| Data entries |
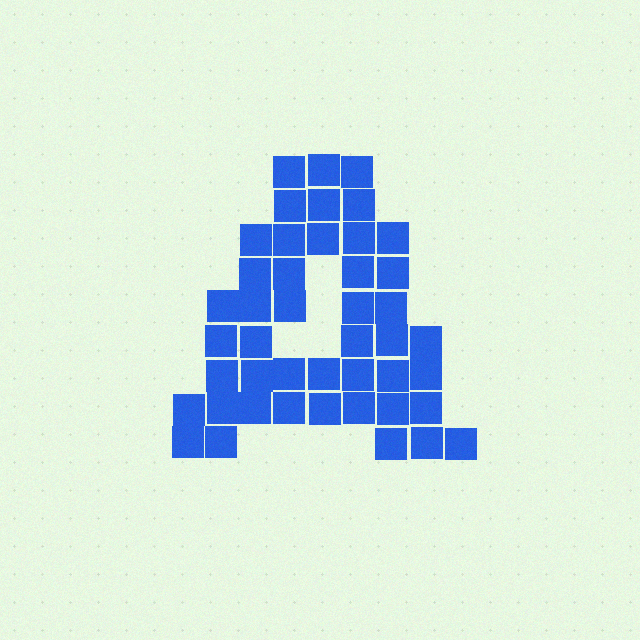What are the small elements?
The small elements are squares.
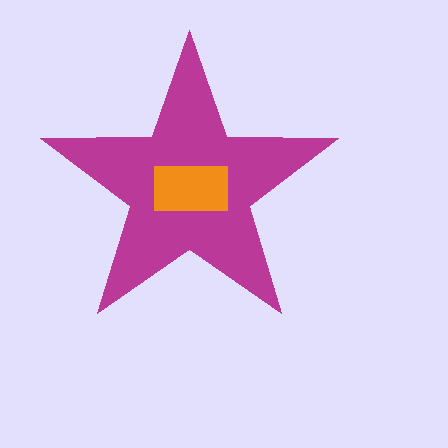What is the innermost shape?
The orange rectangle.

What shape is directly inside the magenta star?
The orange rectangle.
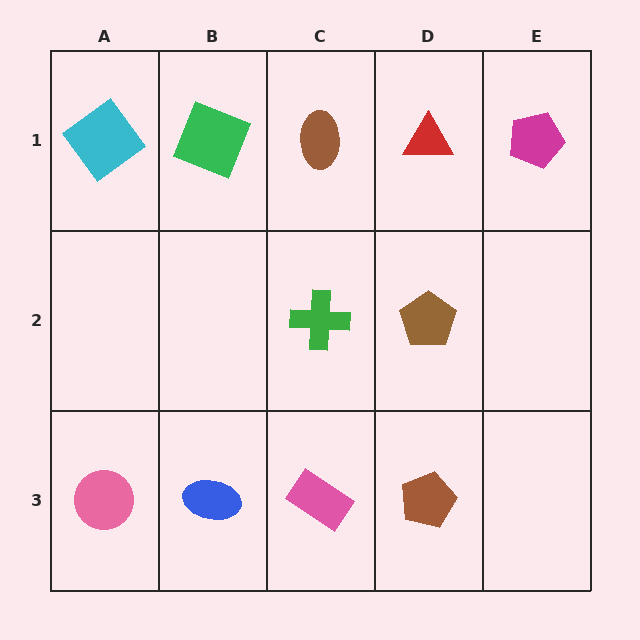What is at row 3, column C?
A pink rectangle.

---

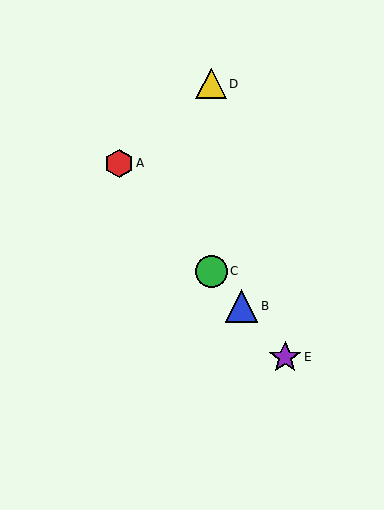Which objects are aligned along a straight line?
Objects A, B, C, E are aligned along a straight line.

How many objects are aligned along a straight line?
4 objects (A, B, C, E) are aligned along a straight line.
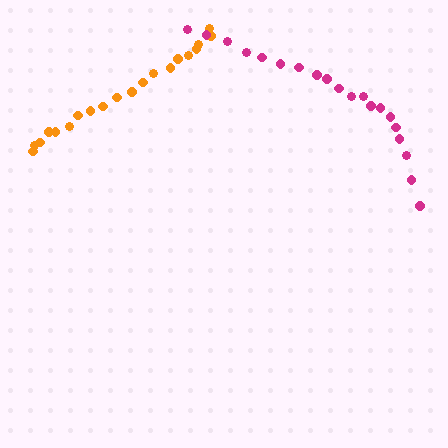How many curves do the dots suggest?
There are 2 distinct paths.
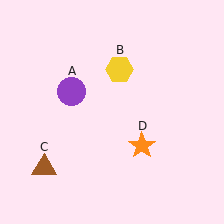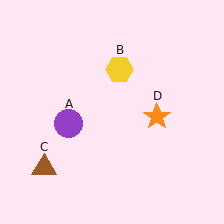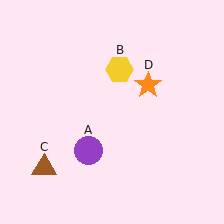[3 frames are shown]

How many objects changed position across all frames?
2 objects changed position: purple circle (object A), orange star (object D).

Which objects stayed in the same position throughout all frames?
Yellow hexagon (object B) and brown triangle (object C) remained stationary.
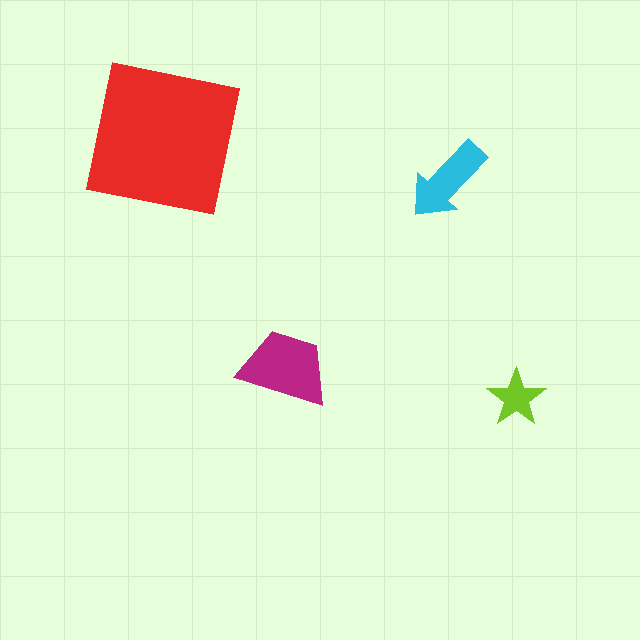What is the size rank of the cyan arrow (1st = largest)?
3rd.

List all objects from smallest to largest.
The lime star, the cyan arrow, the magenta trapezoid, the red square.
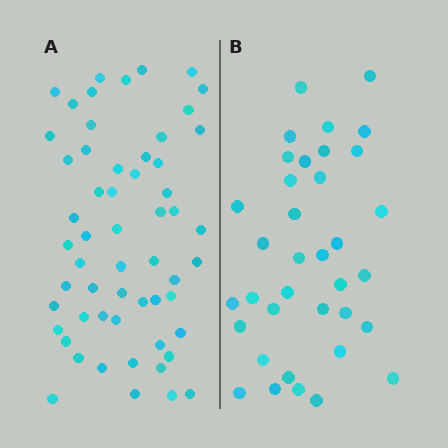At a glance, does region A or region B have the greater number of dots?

| Task objective |
The first line to copy holds "How many objects changed", and the last holds "At a glance, does". Copy them and the lines between exactly, leaving out pictures.

| Output below |
How many objects changed position across all frames?
2 objects changed position: purple circle (object A), orange star (object D).

Which objects stayed in the same position throughout all frames?
Yellow hexagon (object B) and brown triangle (object C) remained stationary.
What is the size rank of the cyan arrow (1st = largest)?
3rd.

List all objects from smallest to largest.
The lime star, the cyan arrow, the magenta trapezoid, the red square.
At a glance, does region A or region B have the greater number of dots?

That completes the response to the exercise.